Questions about shape properties:
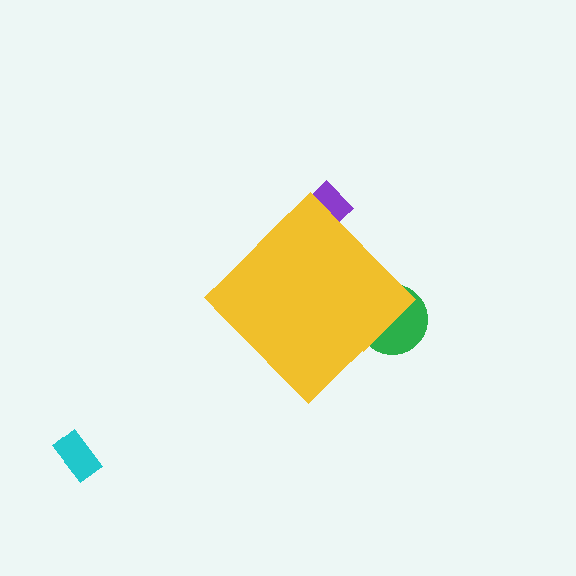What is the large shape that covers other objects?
A yellow diamond.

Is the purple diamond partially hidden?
Yes, the purple diamond is partially hidden behind the yellow diamond.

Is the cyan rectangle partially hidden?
No, the cyan rectangle is fully visible.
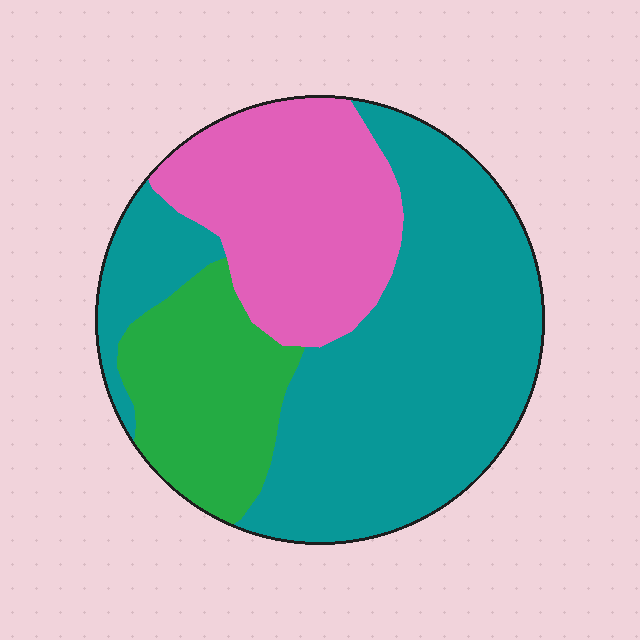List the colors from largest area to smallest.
From largest to smallest: teal, pink, green.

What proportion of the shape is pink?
Pink takes up about one quarter (1/4) of the shape.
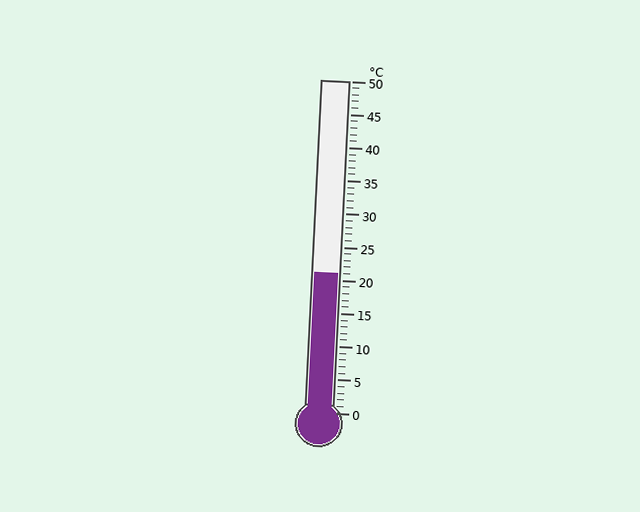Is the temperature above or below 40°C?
The temperature is below 40°C.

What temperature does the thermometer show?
The thermometer shows approximately 21°C.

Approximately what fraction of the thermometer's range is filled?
The thermometer is filled to approximately 40% of its range.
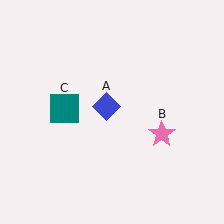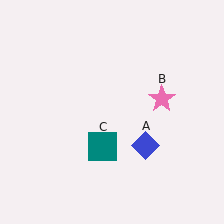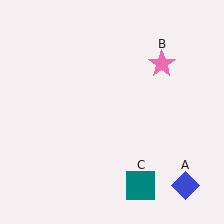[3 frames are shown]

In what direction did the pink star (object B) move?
The pink star (object B) moved up.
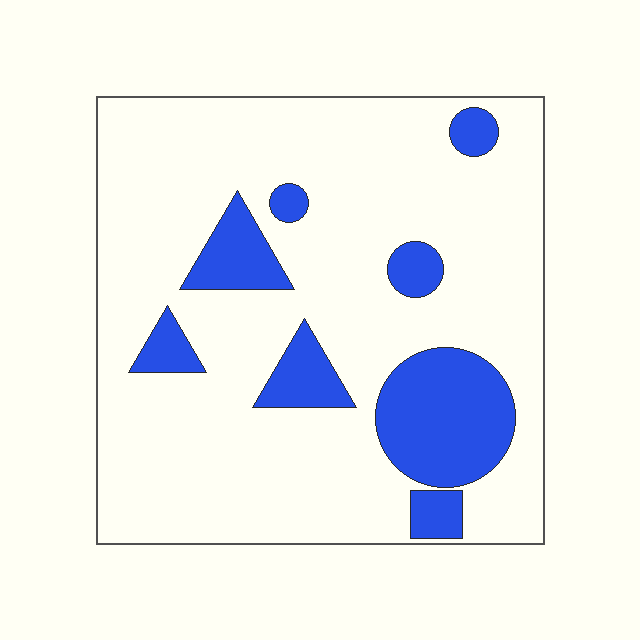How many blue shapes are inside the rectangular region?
8.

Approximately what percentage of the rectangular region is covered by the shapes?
Approximately 20%.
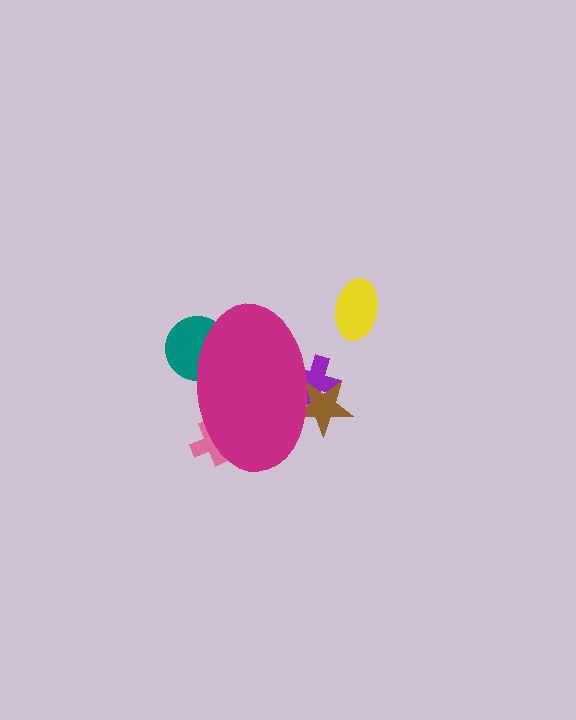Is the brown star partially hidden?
Yes, the brown star is partially hidden behind the magenta ellipse.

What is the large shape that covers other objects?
A magenta ellipse.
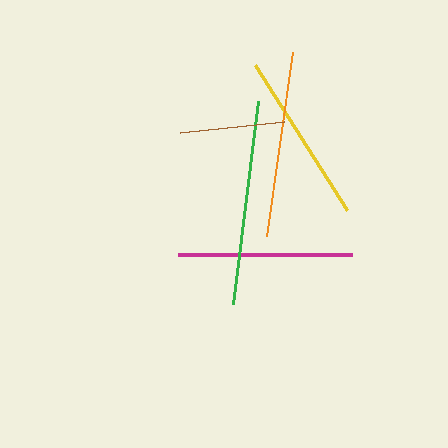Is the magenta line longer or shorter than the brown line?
The magenta line is longer than the brown line.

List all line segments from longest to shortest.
From longest to shortest: green and orange (about equal), magenta and yellow (about equal), brown.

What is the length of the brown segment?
The brown segment is approximately 105 pixels long.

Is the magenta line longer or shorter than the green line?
The green line is longer than the magenta line.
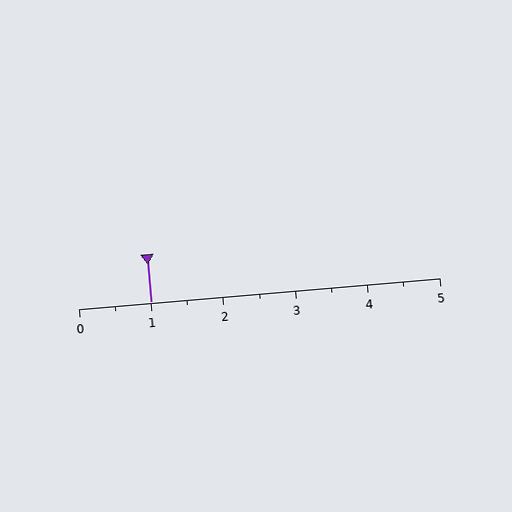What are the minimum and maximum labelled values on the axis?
The axis runs from 0 to 5.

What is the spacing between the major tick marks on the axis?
The major ticks are spaced 1 apart.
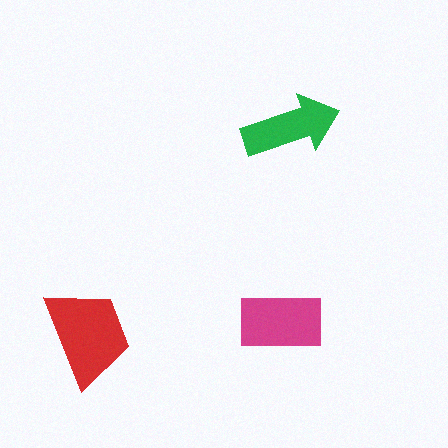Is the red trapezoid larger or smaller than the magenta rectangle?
Larger.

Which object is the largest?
The red trapezoid.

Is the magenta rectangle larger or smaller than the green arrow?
Larger.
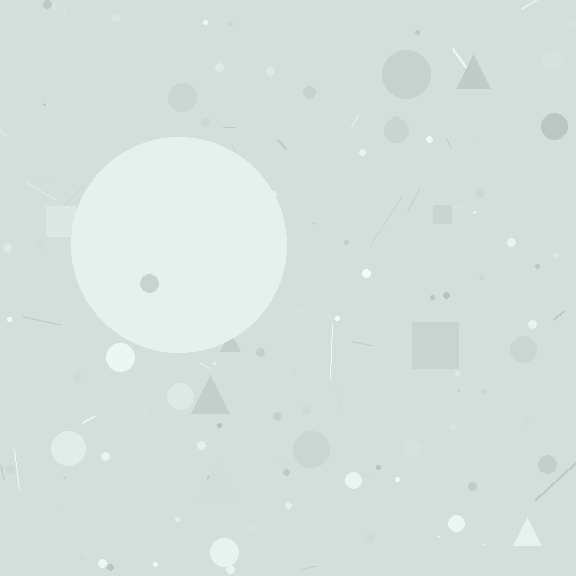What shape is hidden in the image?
A circle is hidden in the image.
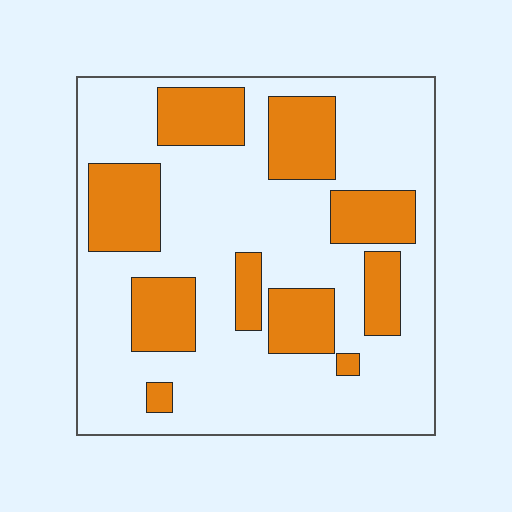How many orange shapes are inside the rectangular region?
10.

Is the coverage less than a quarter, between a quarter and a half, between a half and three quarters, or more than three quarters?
Between a quarter and a half.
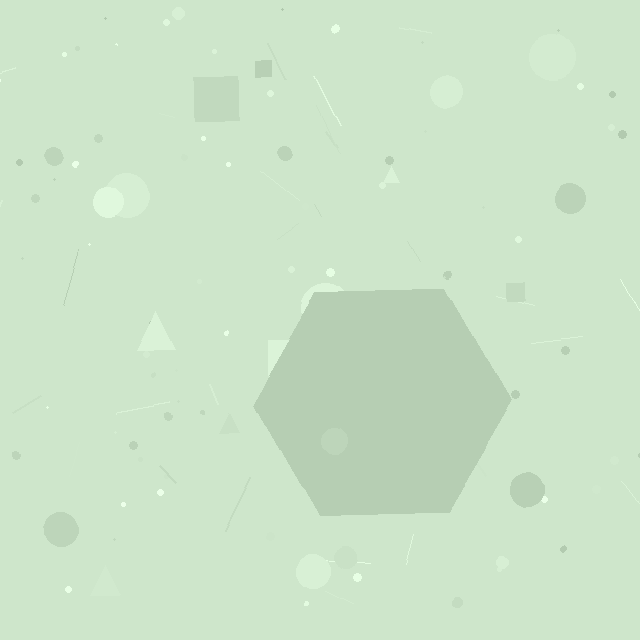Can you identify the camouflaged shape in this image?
The camouflaged shape is a hexagon.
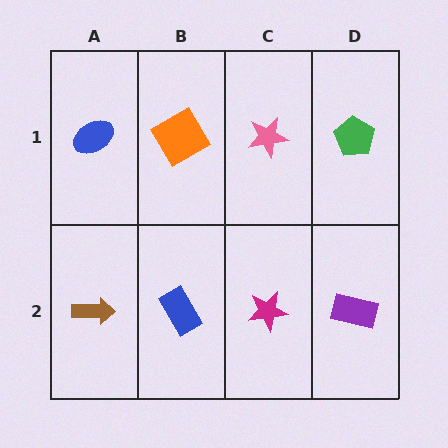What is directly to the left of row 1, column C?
An orange diamond.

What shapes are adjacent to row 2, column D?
A green pentagon (row 1, column D), a magenta star (row 2, column C).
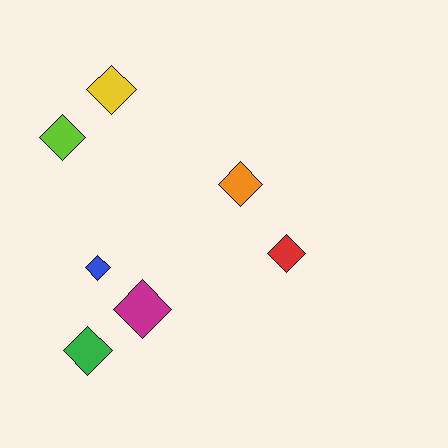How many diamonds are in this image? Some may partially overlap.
There are 7 diamonds.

- _WORK TO COMPLETE_: Go through the listing above and write it out again exactly, dropping the pictures.

- _SOLUTION FOR THIS PROBLEM_:
What is the large shape that covers other objects?
A yellow diamond.

Is the purple diamond partially hidden?
Yes, the purple diamond is partially hidden behind the yellow diamond.

Is the cyan rectangle partially hidden?
No, the cyan rectangle is fully visible.
List the colors from largest area to smallest.
From largest to smallest: teal, pink, green.

What proportion of the shape is pink?
Pink takes up about one quarter (1/4) of the shape.
Is the temperature above or below 40°C?
The temperature is below 40°C.

What temperature does the thermometer show?
The thermometer shows approximately 21°C.

Approximately what fraction of the thermometer's range is filled?
The thermometer is filled to approximately 40% of its range.
[3 frames are shown]

In what direction did the pink star (object B) move?
The pink star (object B) moved up.
How many blue shapes are inside the rectangular region?
8.

Approximately what percentage of the rectangular region is covered by the shapes?
Approximately 20%.
Is the brown star partially hidden?
Yes, the brown star is partially hidden behind the magenta ellipse.

What is the large shape that covers other objects?
A magenta ellipse.
Is the magenta line longer or shorter than the brown line?
The magenta line is longer than the brown line.

List all line segments from longest to shortest.
From longest to shortest: green and orange (about equal), magenta and yellow (about equal), brown.

What is the length of the brown segment?
The brown segment is approximately 105 pixels long.

Is the magenta line longer or shorter than the green line?
The green line is longer than the magenta line.
What are the minimum and maximum labelled values on the axis?
The axis runs from 0 to 5.

What is the spacing between the major tick marks on the axis?
The major ticks are spaced 1 apart.
Is the red trapezoid larger or smaller than the magenta rectangle?
Larger.

Which object is the largest?
The red trapezoid.

Is the magenta rectangle larger or smaller than the green arrow?
Larger.
What shape is hidden in the image?
A circle is hidden in the image.
How many orange shapes are inside the rectangular region?
10.

Is the coverage less than a quarter, between a quarter and a half, between a half and three quarters, or more than three quarters?
Between a quarter and a half.
Can you identify the camouflaged shape in this image?
The camouflaged shape is a hexagon.
What is directly to the left of row 1, column C?
An orange diamond.

What shapes are adjacent to row 2, column D?
A green pentagon (row 1, column D), a magenta star (row 2, column C).
How many diamonds are in this image? Some may partially overlap.
There are 7 diamonds.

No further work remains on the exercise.